WRITTEN INSTRUCTION: Copy the lines below as they are; omit the images they contain.

PROVIDED DATA:
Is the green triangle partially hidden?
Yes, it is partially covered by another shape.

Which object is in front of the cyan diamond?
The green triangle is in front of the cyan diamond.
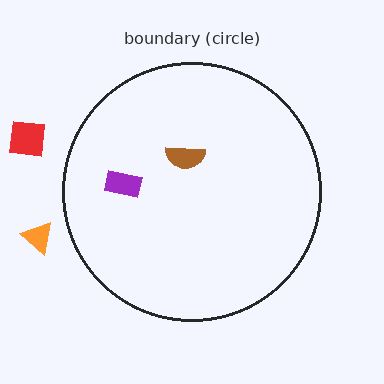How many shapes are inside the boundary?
2 inside, 2 outside.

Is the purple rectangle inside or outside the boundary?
Inside.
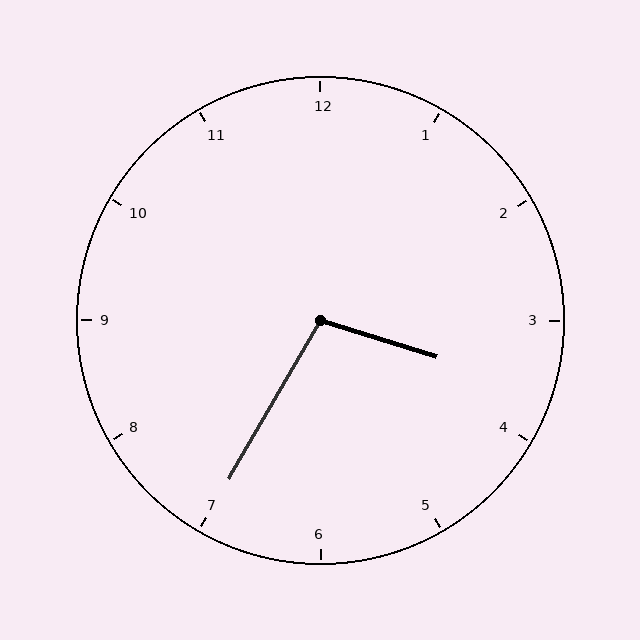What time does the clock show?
3:35.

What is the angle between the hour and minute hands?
Approximately 102 degrees.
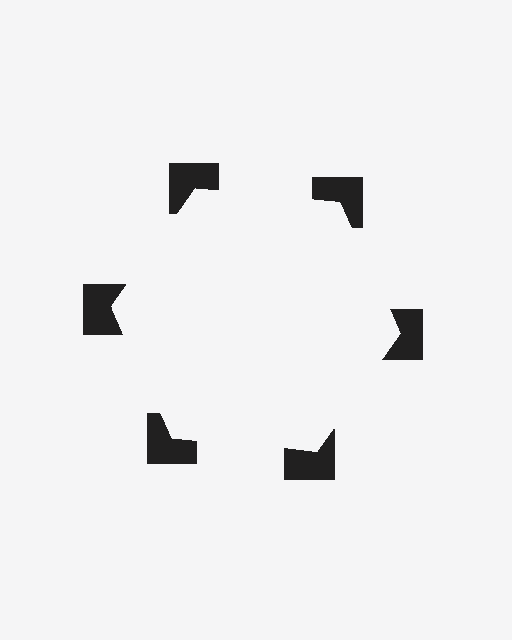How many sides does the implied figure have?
6 sides.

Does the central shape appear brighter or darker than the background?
It typically appears slightly brighter than the background, even though no actual brightness change is drawn.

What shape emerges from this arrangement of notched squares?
An illusory hexagon — its edges are inferred from the aligned wedge cuts in the notched squares, not physically drawn.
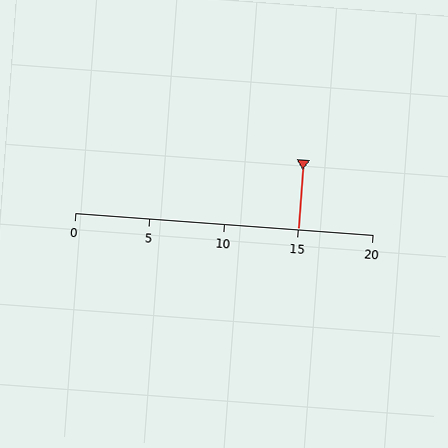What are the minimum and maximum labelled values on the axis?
The axis runs from 0 to 20.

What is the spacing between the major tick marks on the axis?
The major ticks are spaced 5 apart.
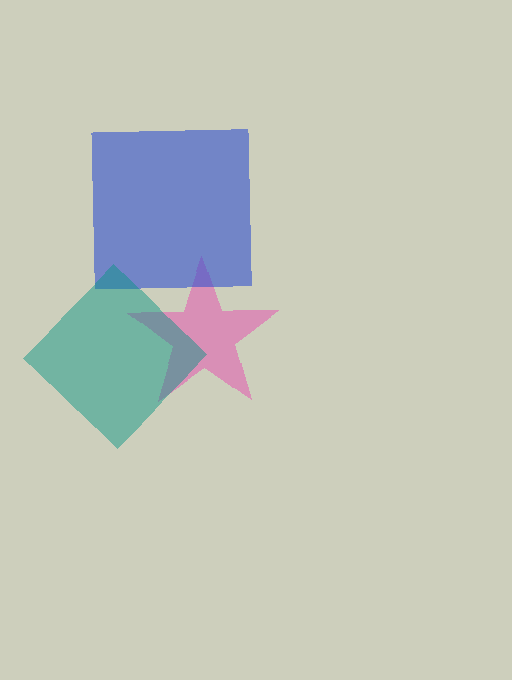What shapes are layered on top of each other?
The layered shapes are: a pink star, a blue square, a teal diamond.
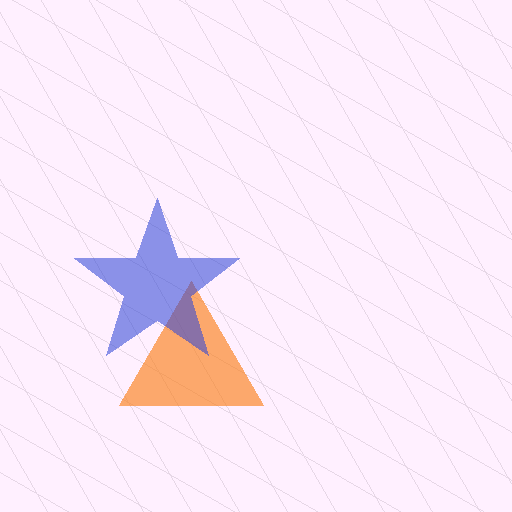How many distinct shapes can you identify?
There are 2 distinct shapes: an orange triangle, a blue star.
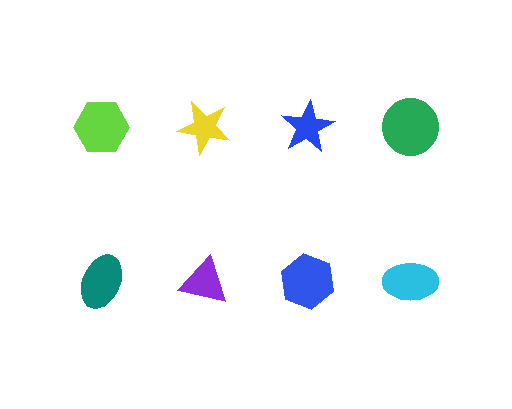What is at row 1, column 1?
A lime hexagon.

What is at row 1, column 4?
A green circle.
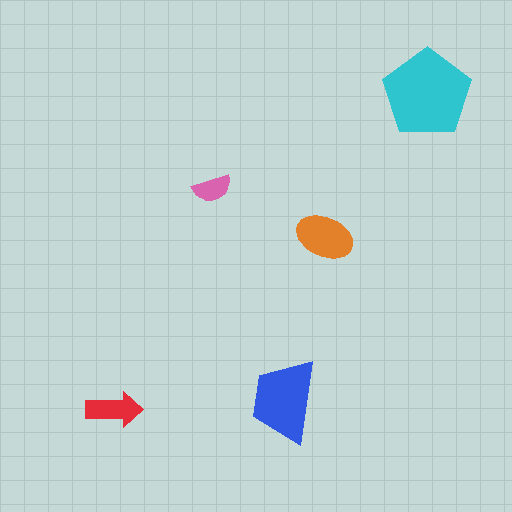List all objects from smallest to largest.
The pink semicircle, the red arrow, the orange ellipse, the blue trapezoid, the cyan pentagon.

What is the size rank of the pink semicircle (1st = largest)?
5th.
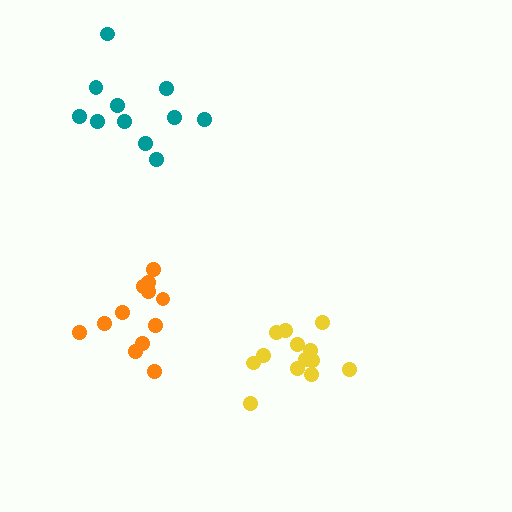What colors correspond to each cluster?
The clusters are colored: teal, orange, yellow.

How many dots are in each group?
Group 1: 11 dots, Group 2: 12 dots, Group 3: 13 dots (36 total).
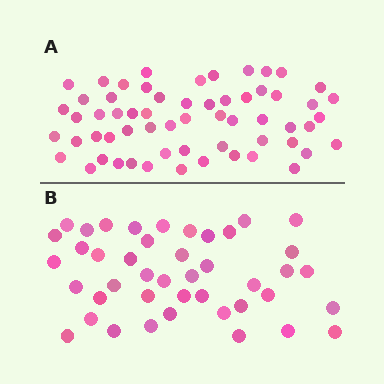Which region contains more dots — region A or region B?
Region A (the top region) has more dots.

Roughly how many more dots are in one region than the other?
Region A has approximately 15 more dots than region B.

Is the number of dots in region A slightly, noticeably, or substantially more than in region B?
Region A has noticeably more, but not dramatically so. The ratio is roughly 1.4 to 1.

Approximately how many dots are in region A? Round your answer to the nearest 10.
About 60 dots.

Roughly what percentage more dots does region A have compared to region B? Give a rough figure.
About 40% more.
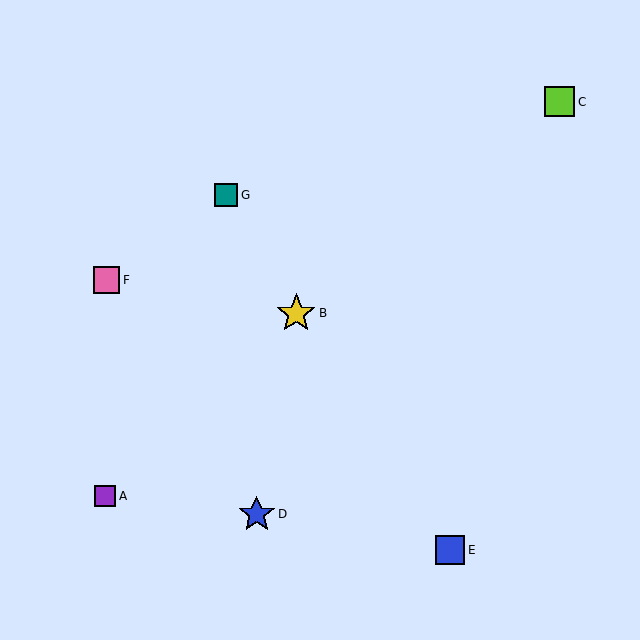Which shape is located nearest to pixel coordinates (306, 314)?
The yellow star (labeled B) at (296, 313) is nearest to that location.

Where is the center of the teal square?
The center of the teal square is at (226, 195).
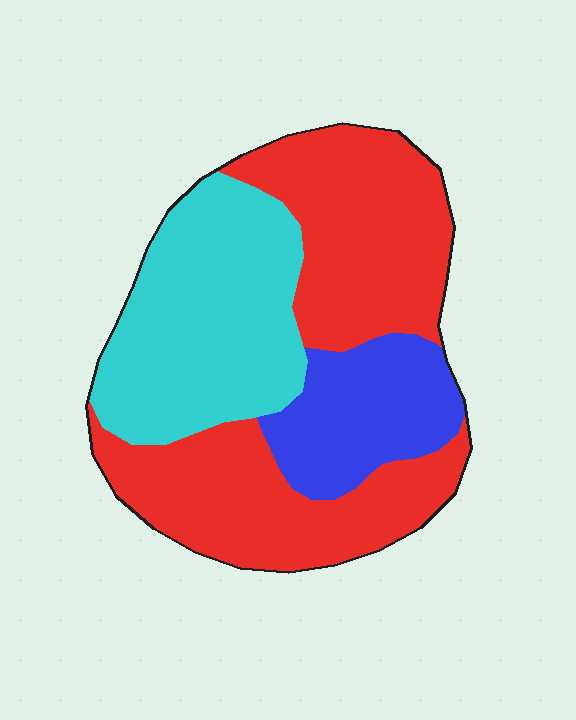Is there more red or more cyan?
Red.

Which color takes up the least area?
Blue, at roughly 15%.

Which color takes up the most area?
Red, at roughly 50%.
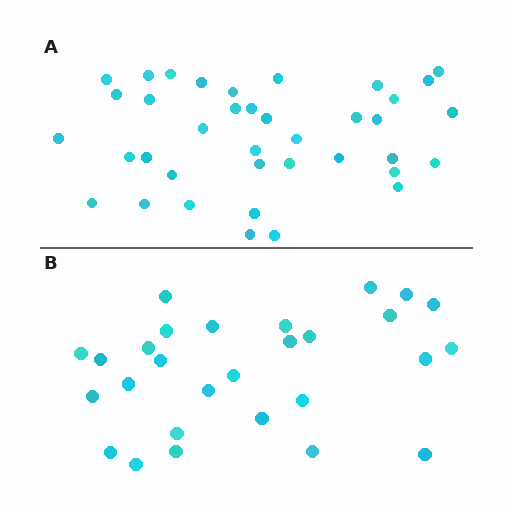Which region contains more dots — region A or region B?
Region A (the top region) has more dots.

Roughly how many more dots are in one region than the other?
Region A has roughly 10 or so more dots than region B.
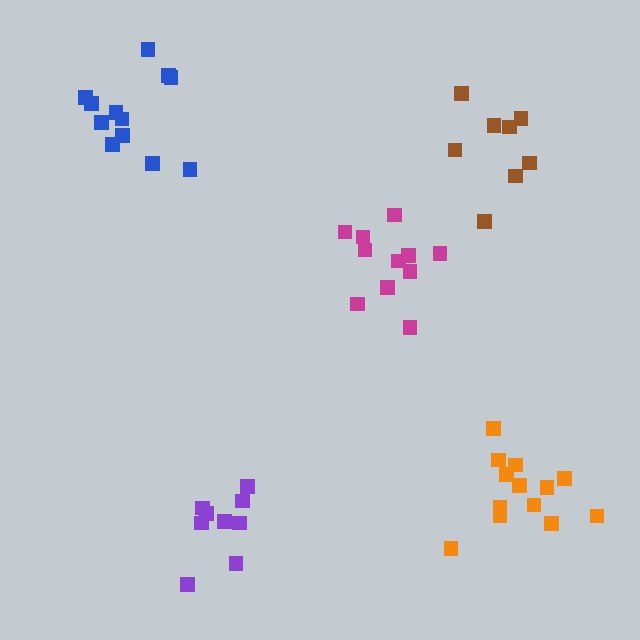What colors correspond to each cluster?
The clusters are colored: orange, magenta, purple, blue, brown.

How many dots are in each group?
Group 1: 13 dots, Group 2: 11 dots, Group 3: 9 dots, Group 4: 12 dots, Group 5: 8 dots (53 total).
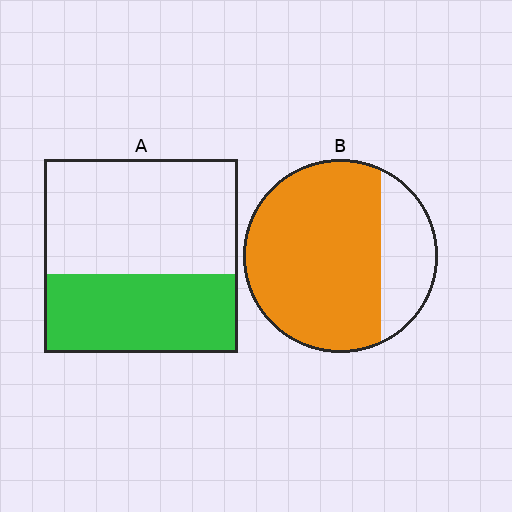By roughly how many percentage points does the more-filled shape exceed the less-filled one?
By roughly 35 percentage points (B over A).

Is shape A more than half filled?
No.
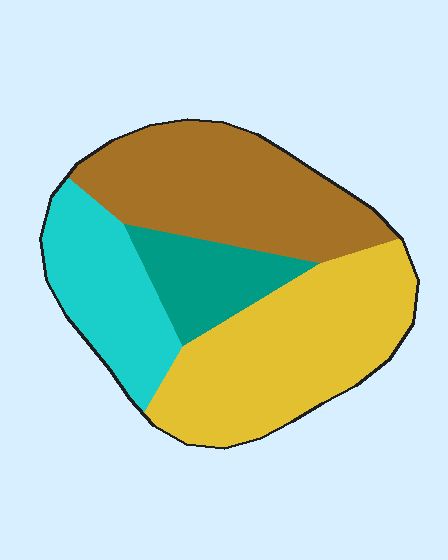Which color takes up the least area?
Teal, at roughly 10%.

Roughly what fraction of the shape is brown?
Brown covers around 30% of the shape.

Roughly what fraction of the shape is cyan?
Cyan covers about 20% of the shape.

COMPLETE ANSWER:
Is the green triangle partially hidden?
Yes, it is partially covered by another shape.

Which object is in front of the cyan diamond?
The green triangle is in front of the cyan diamond.
How many shapes are inside the boundary?
2 inside, 2 outside.

Is the purple rectangle inside or outside the boundary?
Inside.
What time does the clock show?
3:35.

What is the angle between the hour and minute hands?
Approximately 102 degrees.
How many sides does the implied figure have?
6 sides.

Does the central shape appear brighter or darker than the background?
It typically appears slightly brighter than the background, even though no actual brightness change is drawn.

What shape emerges from this arrangement of notched squares?
An illusory hexagon — its edges are inferred from the aligned wedge cuts in the notched squares, not physically drawn.
What are the minimum and maximum labelled values on the axis?
The axis runs from 0 to 20.

What is the spacing between the major tick marks on the axis?
The major ticks are spaced 5 apart.
What shapes are layered on top of each other?
The layered shapes are: a pink star, a blue square, a teal diamond.
How many distinct shapes can you identify?
There are 2 distinct shapes: an orange triangle, a blue star.
What is at row 1, column 1?
A lime hexagon.

What is at row 1, column 4?
A green circle.
List all objects from smallest to largest.
The pink semicircle, the red arrow, the orange ellipse, the blue trapezoid, the cyan pentagon.

What is the size rank of the pink semicircle (1st = largest)?
5th.
What colors correspond to each cluster?
The clusters are colored: teal, orange, yellow.

How many dots are in each group?
Group 1: 11 dots, Group 2: 12 dots, Group 3: 13 dots (36 total).
Which region contains more dots — region A or region B?
Region A (the top region) has more dots.

Roughly how many more dots are in one region than the other?
Region A has approximately 15 more dots than region B.

Is the number of dots in region A slightly, noticeably, or substantially more than in region B?
Region A has noticeably more, but not dramatically so. The ratio is roughly 1.4 to 1.

Approximately how many dots are in region A? Round your answer to the nearest 10.
About 60 dots.

Roughly what percentage more dots does region A have compared to region B? Give a rough figure.
About 40% more.
Which shape is located nearest to pixel coordinates (306, 314)?
The yellow star (labeled B) at (296, 313) is nearest to that location.

Where is the center of the teal square?
The center of the teal square is at (226, 195).
Is there more red or more cyan?
Red.

Which color takes up the least area?
Blue, at roughly 15%.

Which color takes up the most area?
Red, at roughly 50%.
Which region contains more dots — region A or region B?
Region A (the top region) has more dots.

Roughly how many more dots are in one region than the other?
Region A has roughly 10 or so more dots than region B.
What colors correspond to each cluster?
The clusters are colored: orange, magenta, purple, blue, brown.

How many dots are in each group?
Group 1: 13 dots, Group 2: 11 dots, Group 3: 9 dots, Group 4: 12 dots, Group 5: 8 dots (53 total).
By roughly how many percentage points does the more-filled shape exceed the less-filled one?
By roughly 35 percentage points (B over A).

Is shape A more than half filled?
No.
Which color takes up the least area?
Teal, at roughly 10%.

Roughly what fraction of the shape is brown?
Brown covers around 30% of the shape.

Roughly what fraction of the shape is cyan?
Cyan covers about 20% of the shape.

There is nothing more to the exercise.